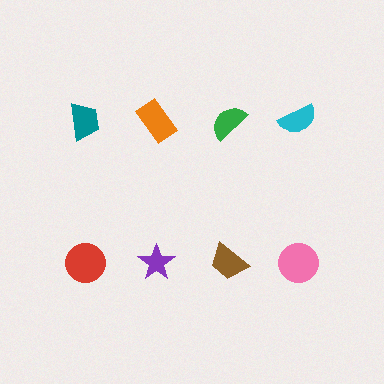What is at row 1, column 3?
A green semicircle.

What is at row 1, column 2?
An orange rectangle.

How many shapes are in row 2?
4 shapes.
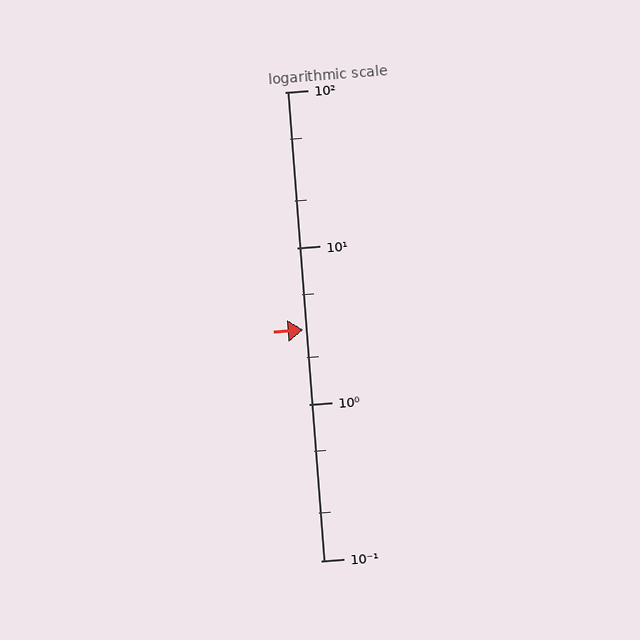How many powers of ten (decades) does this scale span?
The scale spans 3 decades, from 0.1 to 100.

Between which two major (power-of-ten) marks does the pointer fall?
The pointer is between 1 and 10.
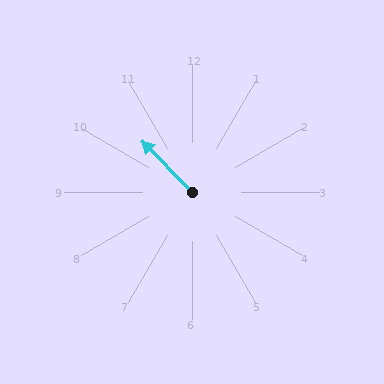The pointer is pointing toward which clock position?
Roughly 11 o'clock.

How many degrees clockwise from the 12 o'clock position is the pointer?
Approximately 316 degrees.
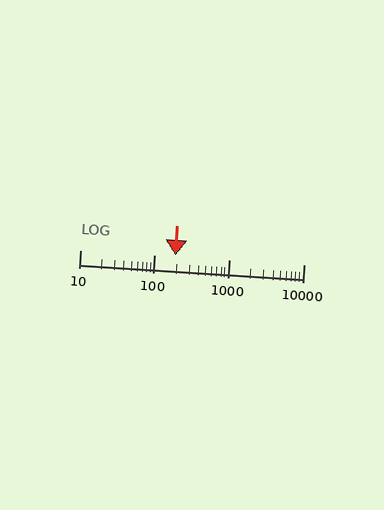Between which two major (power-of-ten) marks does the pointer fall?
The pointer is between 100 and 1000.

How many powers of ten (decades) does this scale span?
The scale spans 3 decades, from 10 to 10000.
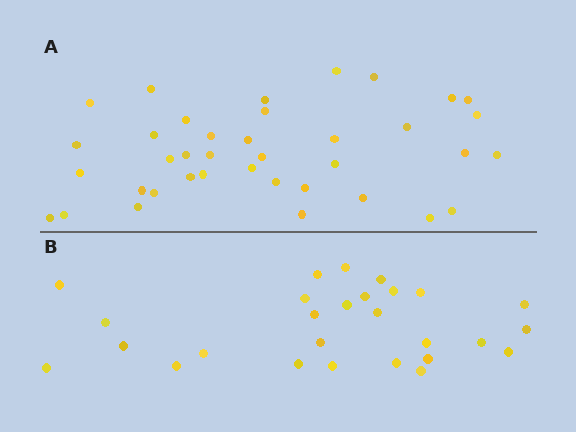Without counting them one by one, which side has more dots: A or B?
Region A (the top region) has more dots.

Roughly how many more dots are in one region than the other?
Region A has roughly 12 or so more dots than region B.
|---|
Skip the pictures; extract only the lines from the line with "Without counting them" through the final line of the material, exactly as they appear.

(Expected answer):
Without counting them one by one, which side has more dots: A or B?
Region A (the top region) has more dots.

Roughly how many more dots are in one region than the other?
Region A has roughly 12 or so more dots than region B.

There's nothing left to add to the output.